--- Begin Information supplied ---

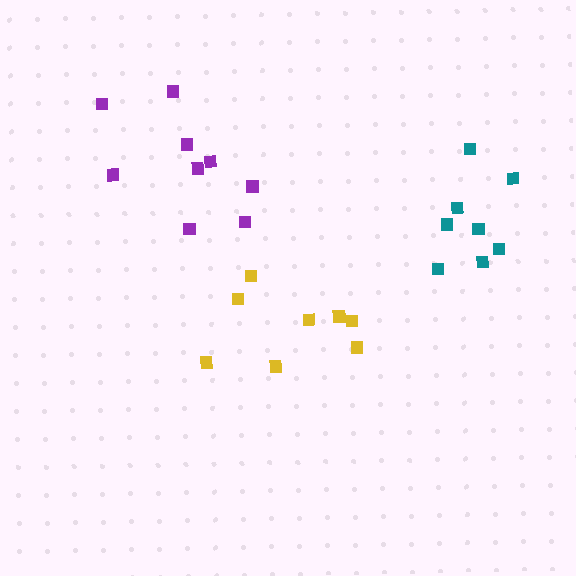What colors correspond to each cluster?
The clusters are colored: teal, purple, yellow.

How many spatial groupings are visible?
There are 3 spatial groupings.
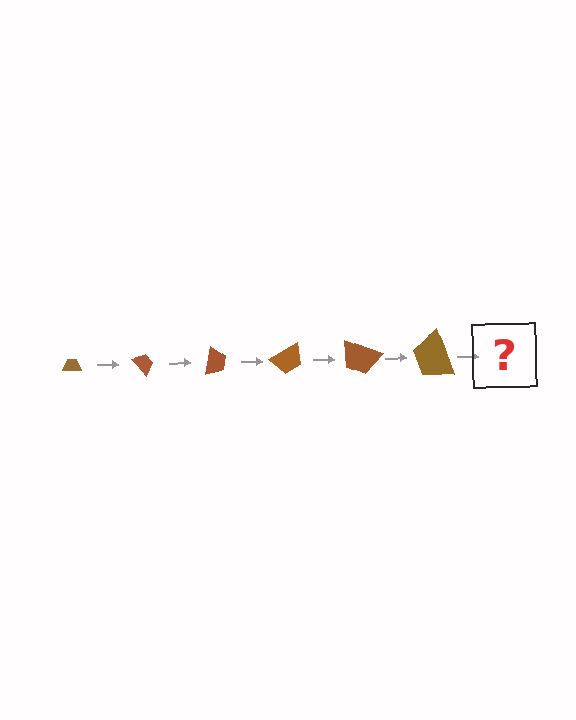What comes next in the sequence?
The next element should be a trapezoid, larger than the previous one and rotated 300 degrees clockwise from the start.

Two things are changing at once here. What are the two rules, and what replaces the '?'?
The two rules are that the trapezoid grows larger each step and it rotates 50 degrees clockwise each step. The '?' should be a trapezoid, larger than the previous one and rotated 300 degrees clockwise from the start.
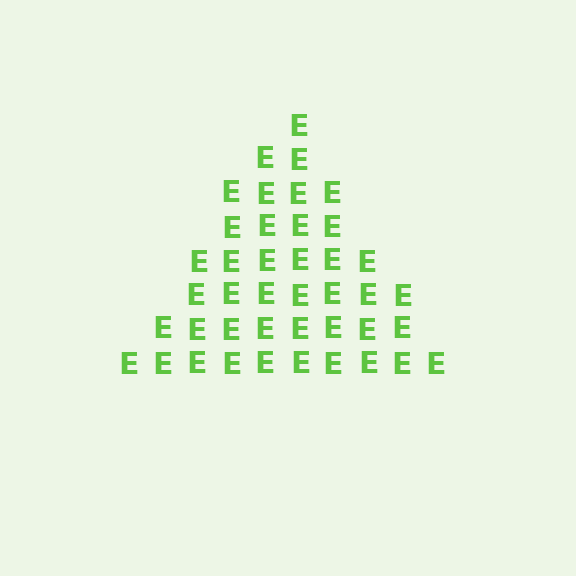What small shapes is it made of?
It is made of small letter E's.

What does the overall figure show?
The overall figure shows a triangle.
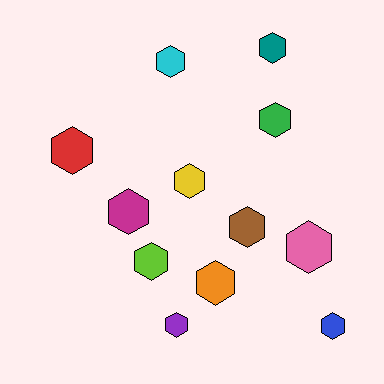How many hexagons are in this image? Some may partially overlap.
There are 12 hexagons.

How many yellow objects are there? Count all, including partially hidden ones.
There is 1 yellow object.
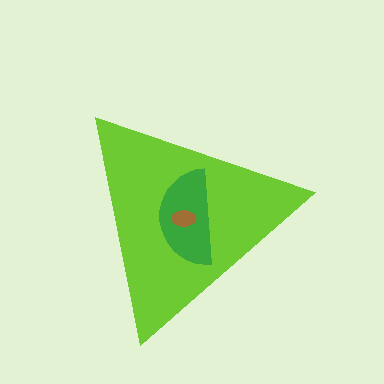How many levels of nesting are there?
3.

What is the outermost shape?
The lime triangle.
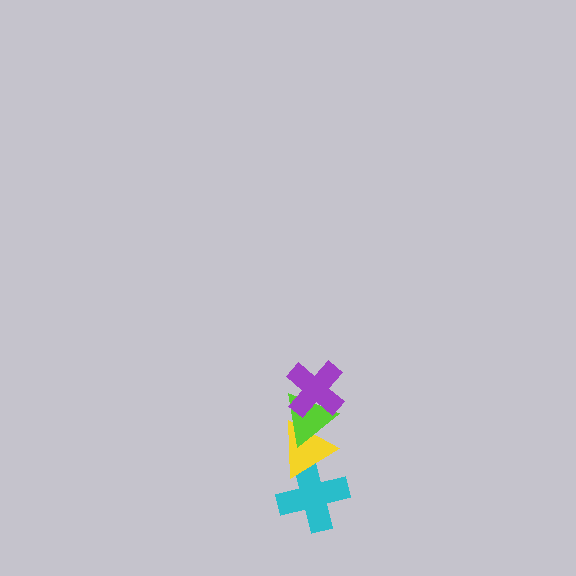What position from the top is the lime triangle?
The lime triangle is 2nd from the top.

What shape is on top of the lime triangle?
The purple cross is on top of the lime triangle.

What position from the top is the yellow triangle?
The yellow triangle is 3rd from the top.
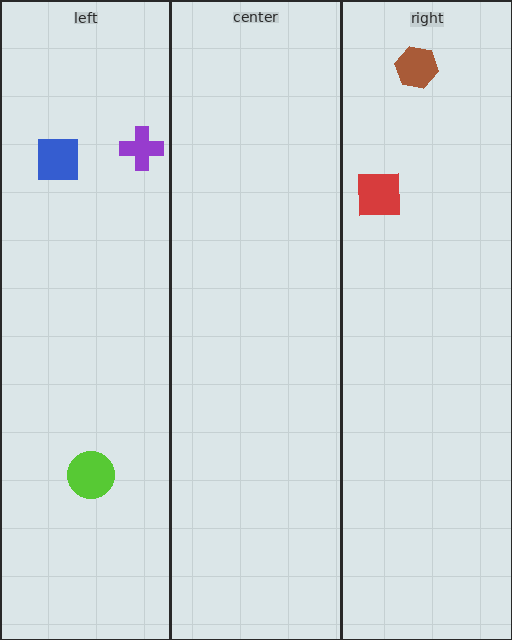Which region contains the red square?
The right region.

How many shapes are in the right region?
2.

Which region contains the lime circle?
The left region.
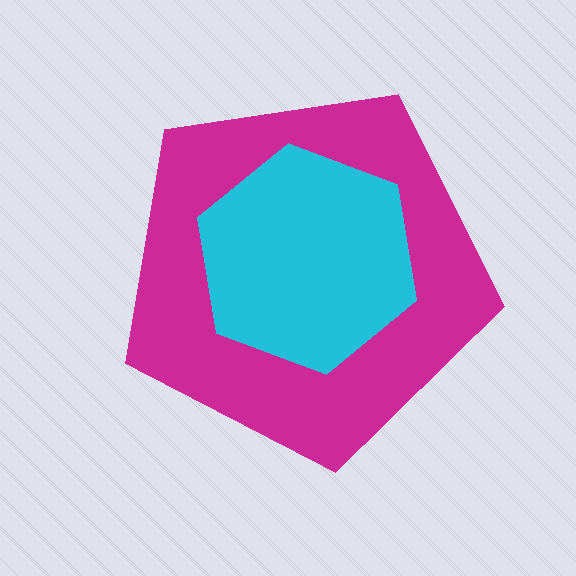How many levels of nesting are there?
2.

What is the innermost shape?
The cyan hexagon.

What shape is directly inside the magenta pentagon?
The cyan hexagon.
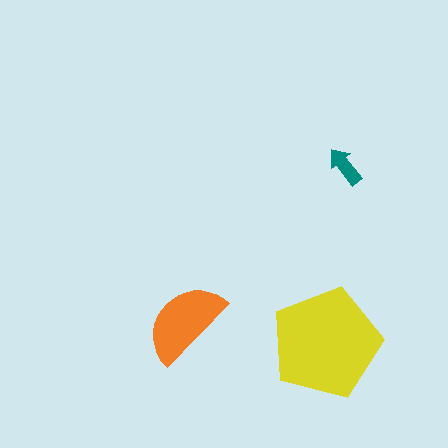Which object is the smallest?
The teal arrow.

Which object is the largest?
The yellow pentagon.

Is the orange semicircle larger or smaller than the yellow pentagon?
Smaller.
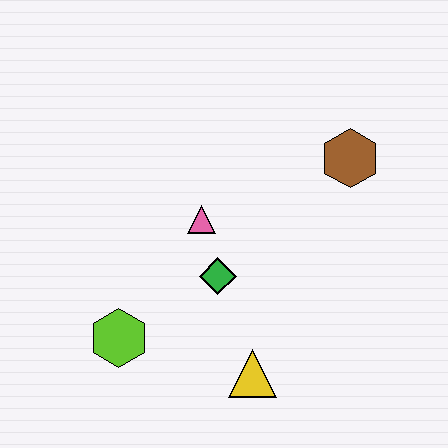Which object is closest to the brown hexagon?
The pink triangle is closest to the brown hexagon.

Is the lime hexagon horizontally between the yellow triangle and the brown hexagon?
No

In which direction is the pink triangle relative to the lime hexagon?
The pink triangle is above the lime hexagon.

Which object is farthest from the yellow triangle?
The brown hexagon is farthest from the yellow triangle.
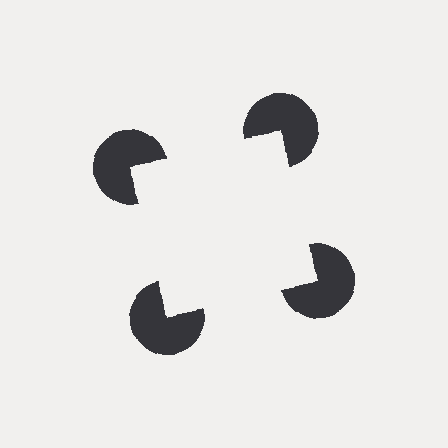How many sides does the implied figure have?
4 sides.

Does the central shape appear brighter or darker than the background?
It typically appears slightly brighter than the background, even though no actual brightness change is drawn.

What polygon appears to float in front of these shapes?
An illusory square — its edges are inferred from the aligned wedge cuts in the pac-man discs, not physically drawn.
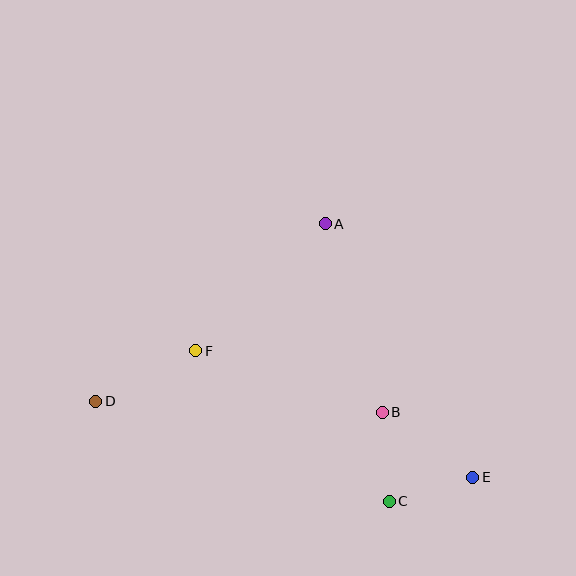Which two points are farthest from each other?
Points D and E are farthest from each other.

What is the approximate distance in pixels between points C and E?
The distance between C and E is approximately 87 pixels.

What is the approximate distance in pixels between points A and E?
The distance between A and E is approximately 293 pixels.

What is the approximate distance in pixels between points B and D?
The distance between B and D is approximately 286 pixels.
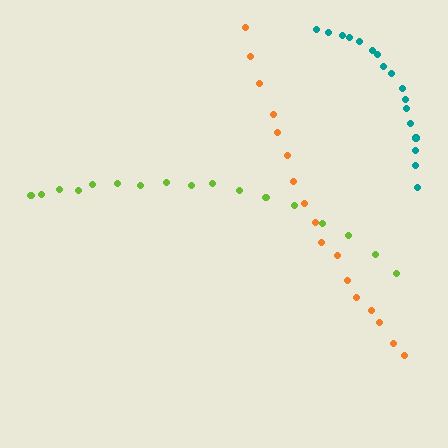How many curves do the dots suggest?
There are 3 distinct paths.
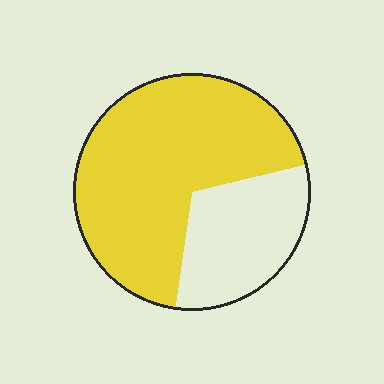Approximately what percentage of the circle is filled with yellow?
Approximately 70%.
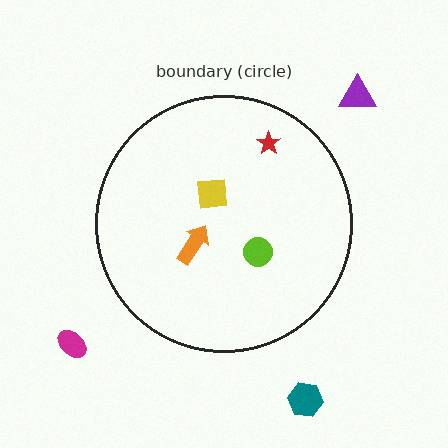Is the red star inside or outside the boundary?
Inside.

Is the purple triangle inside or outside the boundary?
Outside.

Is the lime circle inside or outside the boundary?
Inside.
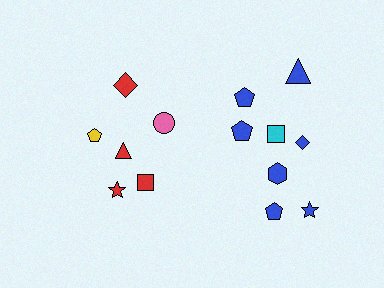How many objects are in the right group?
There are 8 objects.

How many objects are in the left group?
There are 6 objects.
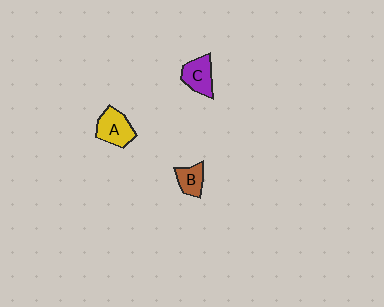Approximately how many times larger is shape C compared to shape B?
Approximately 1.4 times.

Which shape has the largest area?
Shape A (yellow).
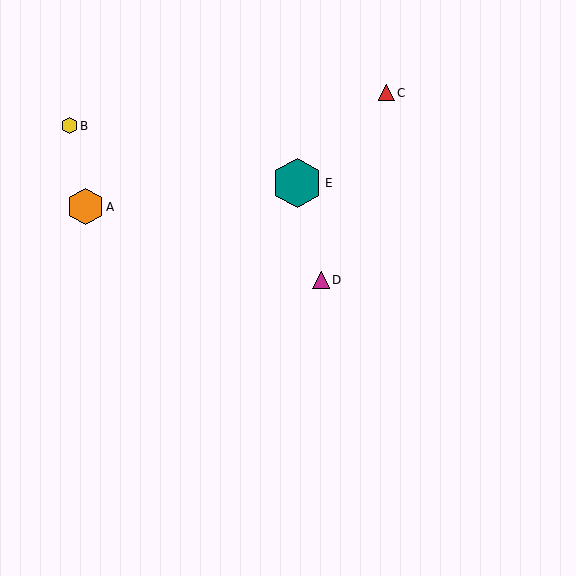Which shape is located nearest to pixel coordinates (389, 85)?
The red triangle (labeled C) at (386, 93) is nearest to that location.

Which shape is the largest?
The teal hexagon (labeled E) is the largest.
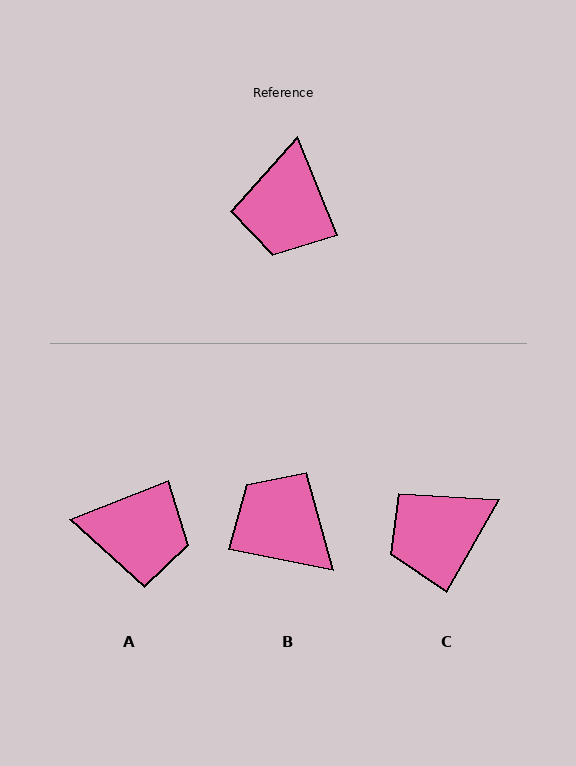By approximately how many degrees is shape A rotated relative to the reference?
Approximately 89 degrees counter-clockwise.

--- End Information supplied ---

### Exercise
Return to the listing above and set it down exactly, leaving out its pictures.

### Result of the task
What colors correspond to each cluster?
The clusters are colored: teal, purple, yellow.

How many spatial groupings are visible?
There are 3 spatial groupings.
What comes next in the sequence?
The next element should be a trapezoid, larger than the previous one and rotated 300 degrees clockwise from the start.

Two things are changing at once here. What are the two rules, and what replaces the '?'?
The two rules are that the trapezoid grows larger each step and it rotates 50 degrees clockwise each step. The '?' should be a trapezoid, larger than the previous one and rotated 300 degrees clockwise from the start.
What small shapes is it made of?
It is made of small letter E's.

What does the overall figure show?
The overall figure shows a triangle.
How many hexagons are in this image? Some may partially overlap.
There are 12 hexagons.

How many yellow objects are there? Count all, including partially hidden ones.
There is 1 yellow object.
How many levels of nesting are there?
3.

What is the outermost shape?
The lime triangle.
What position from the top is the lime triangle?
The lime triangle is 2nd from the top.

What shape is on top of the lime triangle?
The purple cross is on top of the lime triangle.

What position from the top is the yellow triangle?
The yellow triangle is 3rd from the top.
Which region contains the red square?
The right region.

How many shapes are in the right region?
2.

Which region contains the lime circle?
The left region.
How many levels of nesting are there?
2.

What is the innermost shape?
The cyan hexagon.

What shape is directly inside the magenta pentagon?
The cyan hexagon.
Which object is the smallest?
The teal arrow.

Which object is the largest?
The yellow pentagon.

Is the orange semicircle larger or smaller than the yellow pentagon?
Smaller.
Which object is closest to the brown hexagon?
The pink triangle is closest to the brown hexagon.

Is the lime hexagon horizontally between the yellow triangle and the brown hexagon?
No

In which direction is the pink triangle relative to the lime hexagon?
The pink triangle is above the lime hexagon.

Which object is farthest from the yellow triangle?
The brown hexagon is farthest from the yellow triangle.
How many sides does the implied figure have?
4 sides.

Does the central shape appear brighter or darker than the background?
It typically appears slightly brighter than the background, even though no actual brightness change is drawn.

What polygon appears to float in front of these shapes?
An illusory square — its edges are inferred from the aligned wedge cuts in the pac-man discs, not physically drawn.
Which two points are farthest from each other?
Points D and E are farthest from each other.

What is the approximate distance in pixels between points C and E?
The distance between C and E is approximately 87 pixels.

What is the approximate distance in pixels between points A and E?
The distance between A and E is approximately 293 pixels.

What is the approximate distance in pixels between points B and D?
The distance between B and D is approximately 286 pixels.
How many curves do the dots suggest?
There are 3 distinct paths.
Approximately what percentage of the circle is filled with yellow?
Approximately 70%.
Is the red star inside or outside the boundary?
Inside.

Is the purple triangle inside or outside the boundary?
Outside.

Is the lime circle inside or outside the boundary?
Inside.
How many objects are in the right group?
There are 8 objects.

How many objects are in the left group?
There are 6 objects.
Approximately how many times larger is shape C compared to shape B?
Approximately 1.4 times.

Which shape has the largest area?
Shape A (yellow).
Which shape is located nearest to pixel coordinates (389, 85)?
The red triangle (labeled C) at (386, 93) is nearest to that location.

Which shape is the largest?
The teal hexagon (labeled E) is the largest.
By approximately how many degrees is shape A rotated relative to the reference?
Approximately 89 degrees counter-clockwise.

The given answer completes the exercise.